• [SHORT TASK]: Begin at the line that holds "How many times larger is hexagon C" and retype every line through the end of the material, both included. Leave out the pictures.

○ ○ ○

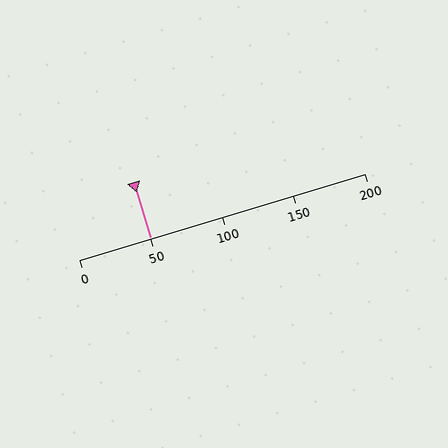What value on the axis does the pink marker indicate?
The marker indicates approximately 50.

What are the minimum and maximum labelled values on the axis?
The axis runs from 0 to 200.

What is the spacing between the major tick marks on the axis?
The major ticks are spaced 50 apart.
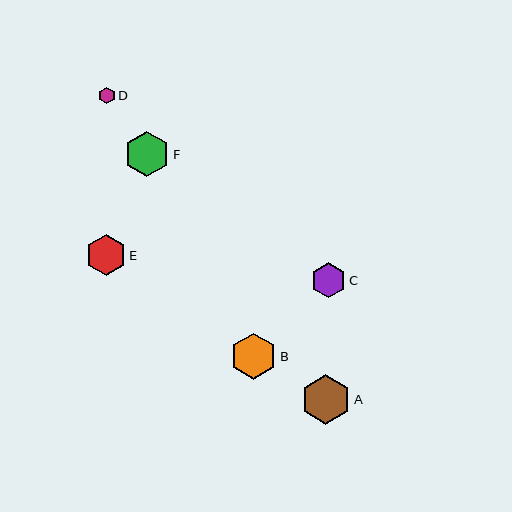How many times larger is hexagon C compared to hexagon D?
Hexagon C is approximately 2.1 times the size of hexagon D.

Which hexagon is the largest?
Hexagon A is the largest with a size of approximately 50 pixels.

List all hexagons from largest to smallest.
From largest to smallest: A, B, F, E, C, D.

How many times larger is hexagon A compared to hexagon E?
Hexagon A is approximately 1.2 times the size of hexagon E.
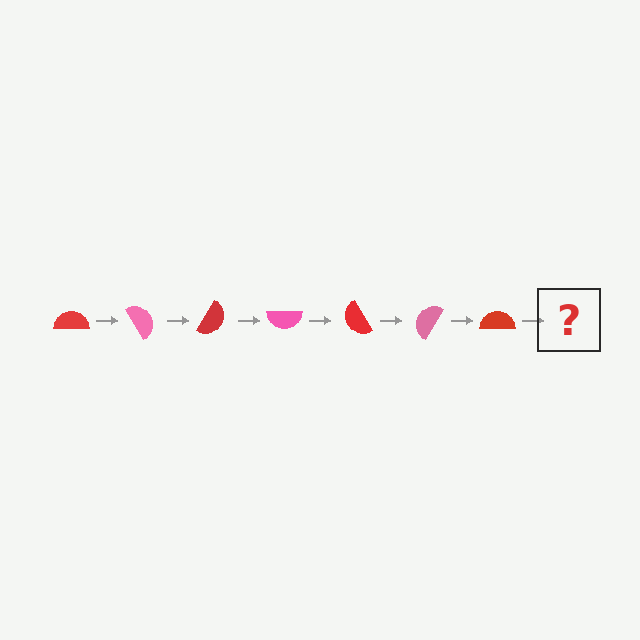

○ ○ ○

• [CORRECT RESULT]:
How many times larger is hexagon C compared to hexagon D?
Hexagon C is approximately 2.1 times the size of hexagon D.

Which hexagon is the largest?
Hexagon A is the largest with a size of approximately 50 pixels.

List all hexagons from largest to smallest.
From largest to smallest: A, B, F, E, C, D.

How many times larger is hexagon A compared to hexagon E?
Hexagon A is approximately 1.2 times the size of hexagon E.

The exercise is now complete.